== INPUT ROWS ==
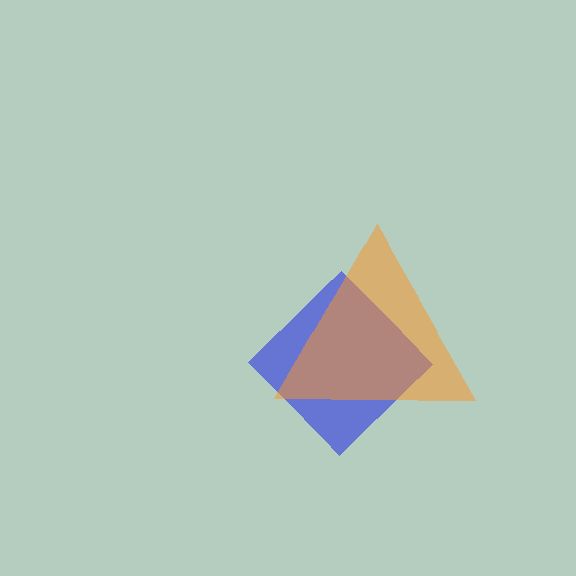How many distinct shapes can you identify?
There are 2 distinct shapes: a blue diamond, an orange triangle.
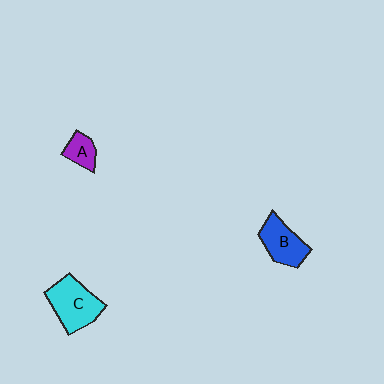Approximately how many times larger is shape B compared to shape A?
Approximately 1.8 times.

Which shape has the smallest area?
Shape A (purple).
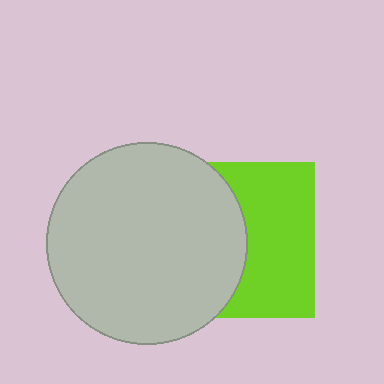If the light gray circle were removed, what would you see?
You would see the complete lime square.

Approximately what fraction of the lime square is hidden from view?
Roughly 50% of the lime square is hidden behind the light gray circle.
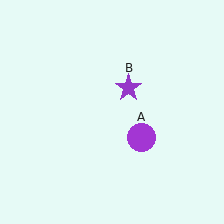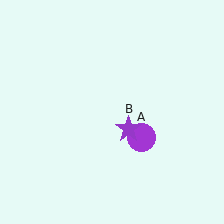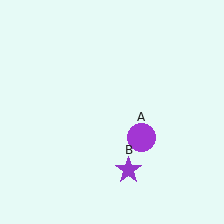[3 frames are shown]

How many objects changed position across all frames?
1 object changed position: purple star (object B).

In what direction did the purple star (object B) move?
The purple star (object B) moved down.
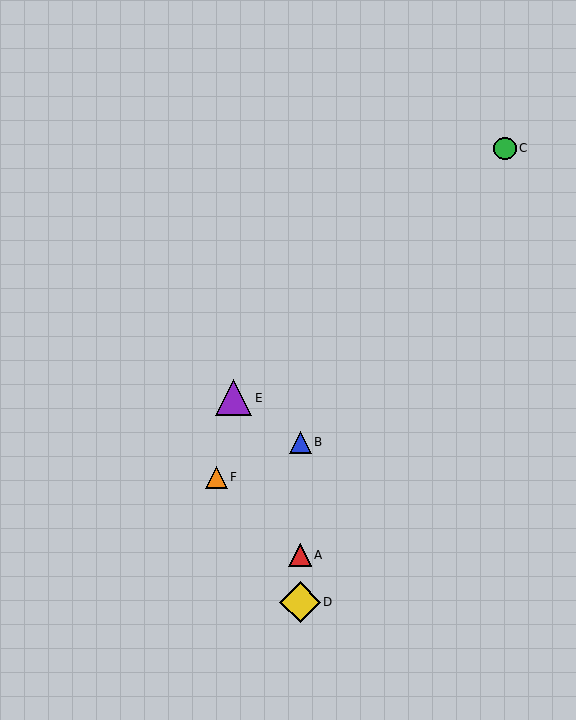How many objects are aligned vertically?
3 objects (A, B, D) are aligned vertically.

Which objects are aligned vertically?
Objects A, B, D are aligned vertically.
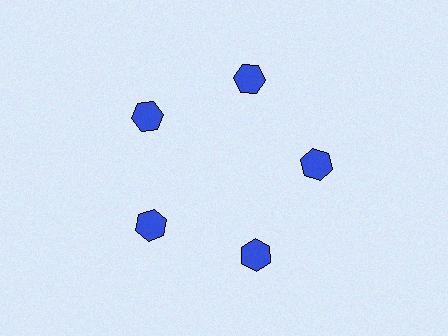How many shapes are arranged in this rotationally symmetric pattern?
There are 5 shapes, arranged in 5 groups of 1.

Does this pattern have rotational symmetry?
Yes, this pattern has 5-fold rotational symmetry. It looks the same after rotating 72 degrees around the center.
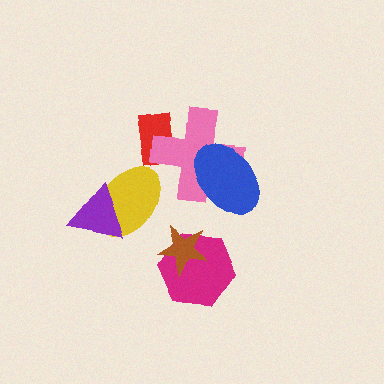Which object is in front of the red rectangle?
The pink cross is in front of the red rectangle.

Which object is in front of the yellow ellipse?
The purple triangle is in front of the yellow ellipse.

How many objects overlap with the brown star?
1 object overlaps with the brown star.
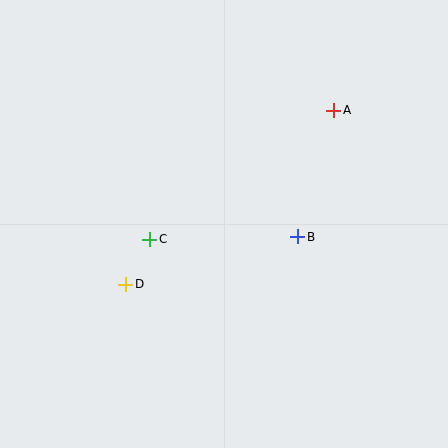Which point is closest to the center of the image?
Point B at (297, 237) is closest to the center.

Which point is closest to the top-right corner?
Point A is closest to the top-right corner.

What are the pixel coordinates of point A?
Point A is at (334, 110).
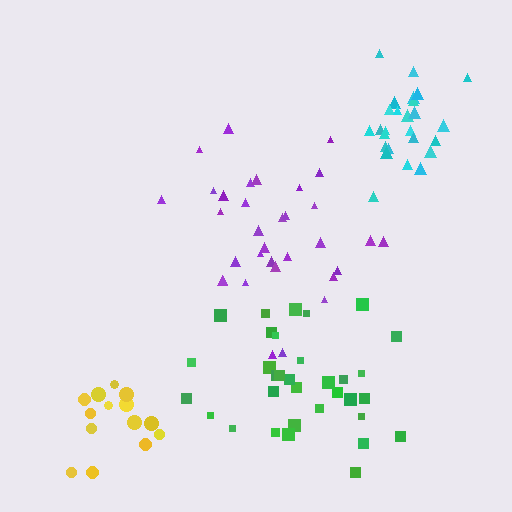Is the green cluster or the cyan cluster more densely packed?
Cyan.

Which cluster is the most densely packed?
Cyan.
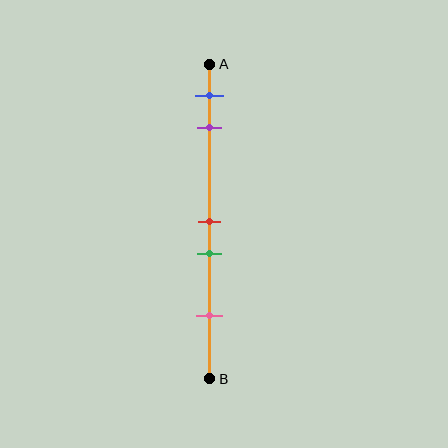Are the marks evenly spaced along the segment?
No, the marks are not evenly spaced.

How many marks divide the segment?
There are 5 marks dividing the segment.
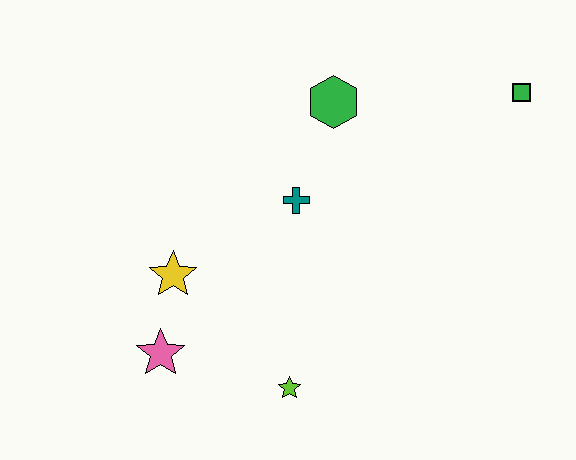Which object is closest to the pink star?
===
GIVEN REQUEST. In your copy, repeat each record exactly and include no pictures.

THE COMPLETED TASK.
How many distinct shapes can you identify?
There are 2 distinct shapes: a blue diamond, an orange triangle.
Approximately how many times larger is shape B compared to shape A?
Approximately 1.8 times.

Which shape has the smallest area?
Shape A (purple).
If the light gray circle were removed, what would you see?
You would see the complete lime square.

Approximately what fraction of the lime square is hidden from view?
Roughly 50% of the lime square is hidden behind the light gray circle.
[3 frames are shown]

How many objects changed position across all frames?
1 object changed position: purple star (object B).

In what direction did the purple star (object B) move?
The purple star (object B) moved down.
How many objects are aligned vertically?
3 objects (A, B, D) are aligned vertically.

Which objects are aligned vertically?
Objects A, B, D are aligned vertically.
How many shapes are arranged in this rotationally symmetric pattern?
There are 5 shapes, arranged in 5 groups of 1.

Does this pattern have rotational symmetry?
Yes, this pattern has 5-fold rotational symmetry. It looks the same after rotating 72 degrees around the center.
Which object is in front of the red rectangle?
The pink cross is in front of the red rectangle.

Which object is in front of the yellow ellipse?
The purple triangle is in front of the yellow ellipse.

How many objects overlap with the brown star?
1 object overlaps with the brown star.
Which point is closest to the center of the image?
Point B at (297, 237) is closest to the center.

Which point is closest to the top-right corner?
Point A is closest to the top-right corner.

What are the pixel coordinates of point A?
Point A is at (334, 110).
Is the green cluster or the cyan cluster more densely packed?
Cyan.

Which cluster is the most densely packed?
Cyan.
Are the marks evenly spaced along the segment?
No, the marks are not evenly spaced.

How many marks divide the segment?
There are 5 marks dividing the segment.
Which object is closest to the pink star?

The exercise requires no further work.